▸ Requirement
Reproduce each line of the material exactly, minus any picture.

▸ Listed records
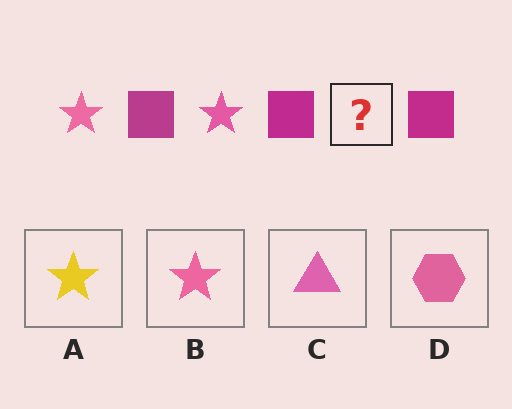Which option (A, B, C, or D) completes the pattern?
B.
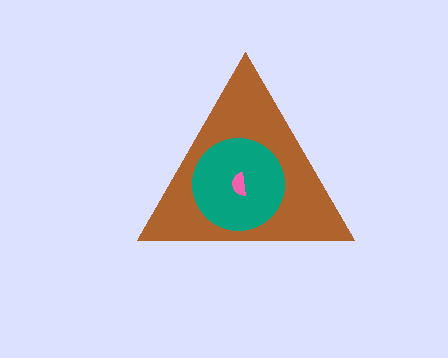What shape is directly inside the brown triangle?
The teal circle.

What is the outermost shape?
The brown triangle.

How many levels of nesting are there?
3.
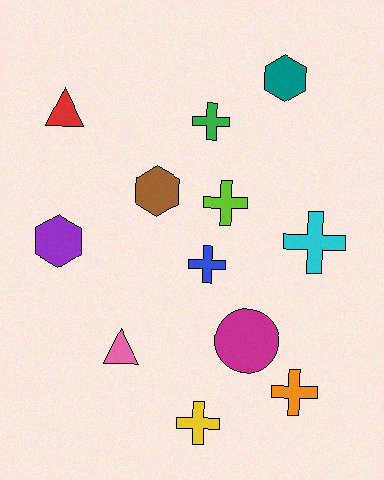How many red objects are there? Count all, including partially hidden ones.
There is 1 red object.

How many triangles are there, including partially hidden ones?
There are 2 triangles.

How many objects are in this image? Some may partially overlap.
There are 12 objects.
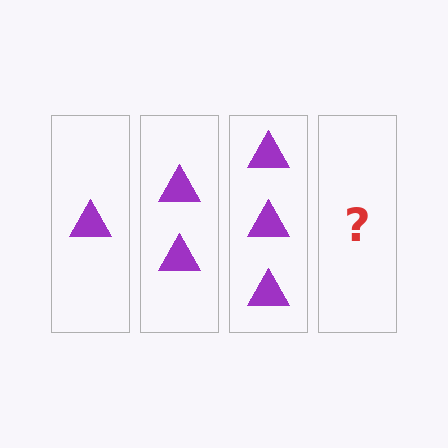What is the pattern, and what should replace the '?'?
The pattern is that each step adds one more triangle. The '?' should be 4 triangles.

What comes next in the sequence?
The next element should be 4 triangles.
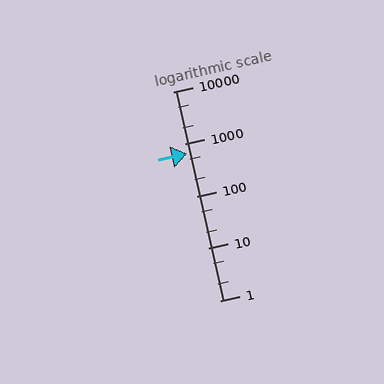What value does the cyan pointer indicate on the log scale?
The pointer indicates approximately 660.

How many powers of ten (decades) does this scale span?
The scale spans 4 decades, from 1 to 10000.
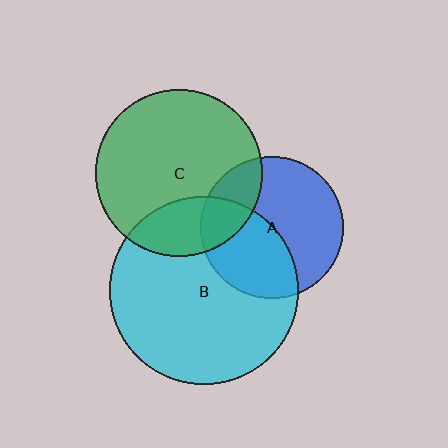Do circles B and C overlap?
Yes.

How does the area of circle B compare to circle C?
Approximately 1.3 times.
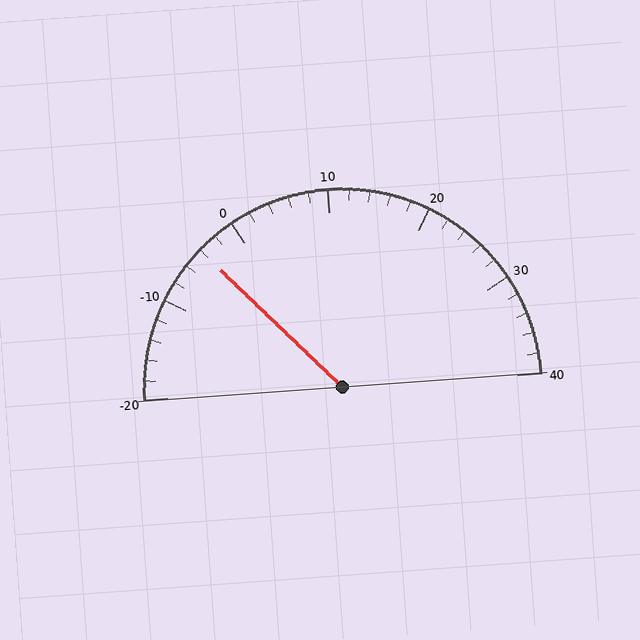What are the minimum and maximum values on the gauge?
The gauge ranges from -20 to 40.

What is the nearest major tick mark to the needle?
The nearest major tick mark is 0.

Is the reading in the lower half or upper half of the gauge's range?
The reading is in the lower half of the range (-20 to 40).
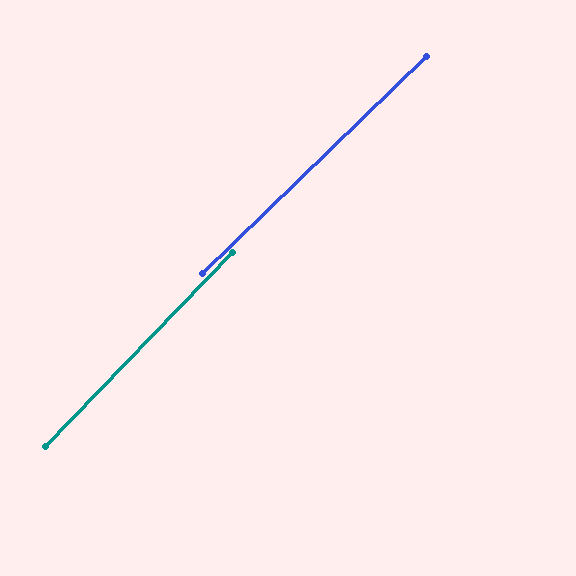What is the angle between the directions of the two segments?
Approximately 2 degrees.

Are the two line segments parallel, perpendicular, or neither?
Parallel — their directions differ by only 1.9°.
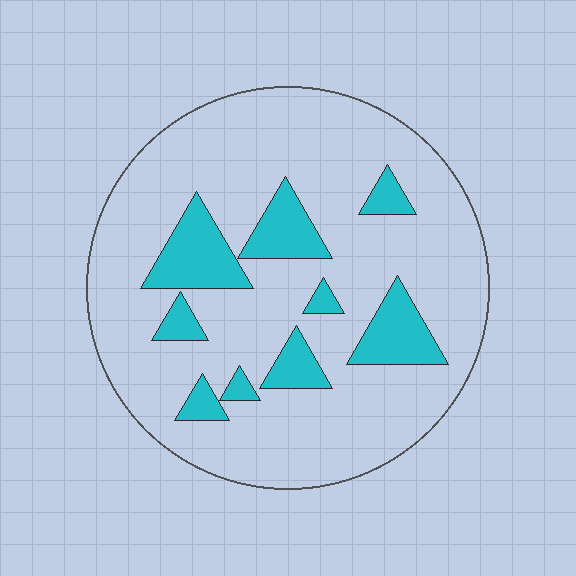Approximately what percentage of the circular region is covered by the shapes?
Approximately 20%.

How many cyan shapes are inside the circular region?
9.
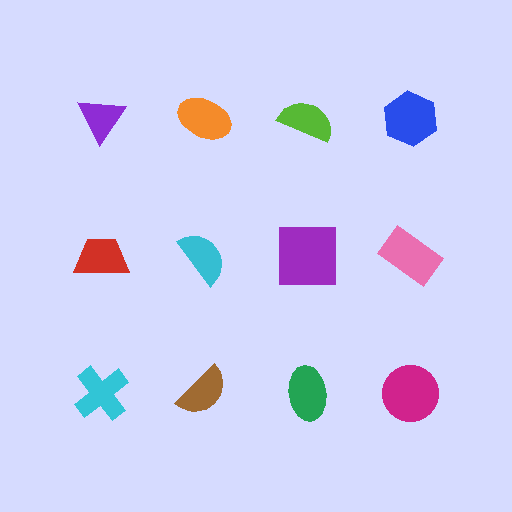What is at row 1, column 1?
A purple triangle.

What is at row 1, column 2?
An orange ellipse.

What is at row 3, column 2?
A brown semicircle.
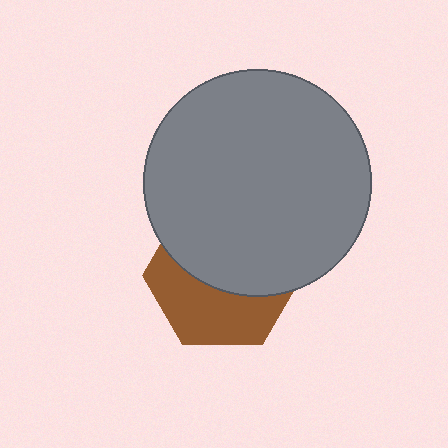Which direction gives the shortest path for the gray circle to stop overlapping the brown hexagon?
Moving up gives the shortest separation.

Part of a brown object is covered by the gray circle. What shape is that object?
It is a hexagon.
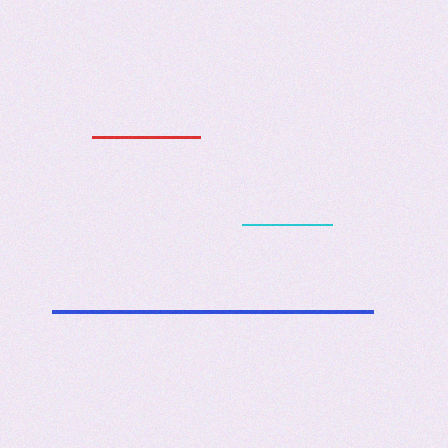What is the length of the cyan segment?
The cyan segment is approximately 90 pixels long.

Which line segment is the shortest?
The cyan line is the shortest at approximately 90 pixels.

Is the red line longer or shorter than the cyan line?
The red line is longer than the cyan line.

▸ The solution
Which option (A, B, C, or D) completes the pattern?
B.
What shape is directly inside the brown triangle?
The teal circle.

What is the outermost shape?
The brown triangle.

How many levels of nesting are there?
3.
How many red objects are there? Count all, including partially hidden ones.
There is 1 red object.

How many triangles are there, including partially hidden ones?
There are 2 triangles.

How many objects are in this image? Some may partially overlap.
There are 12 objects.
What is the pattern, and what should replace the '?'?
The pattern is that each step adds one more triangle. The '?' should be 4 triangles.

What comes next in the sequence?
The next element should be 4 triangles.
What value does the cyan pointer indicate on the log scale?
The pointer indicates approximately 660.

How many powers of ten (decades) does this scale span?
The scale spans 4 decades, from 1 to 10000.
Do circles B and C overlap?
Yes.

How does the area of circle B compare to circle C?
Approximately 1.3 times.
What are the minimum and maximum values on the gauge?
The gauge ranges from -20 to 40.

What is the nearest major tick mark to the needle?
The nearest major tick mark is 0.

Is the reading in the lower half or upper half of the gauge's range?
The reading is in the lower half of the range (-20 to 40).
What is the angle between the directions of the two segments?
Approximately 2 degrees.

Are the two line segments parallel, perpendicular, or neither?
Parallel — their directions differ by only 1.9°.
Approximately what percentage of the circular region is covered by the shapes?
Approximately 20%.

How many cyan shapes are inside the circular region?
9.
What is at row 1, column 1?
A purple triangle.

What is at row 1, column 2?
An orange ellipse.

What is at row 3, column 2?
A brown semicircle.
Which direction gives the shortest path for the gray circle to stop overlapping the brown hexagon?
Moving up gives the shortest separation.

Part of a brown object is covered by the gray circle. What shape is that object?
It is a hexagon.
What is the length of the cyan segment?
The cyan segment is approximately 90 pixels long.

Which line segment is the shortest?
The cyan line is the shortest at approximately 90 pixels.

Is the red line longer or shorter than the cyan line?
The red line is longer than the cyan line.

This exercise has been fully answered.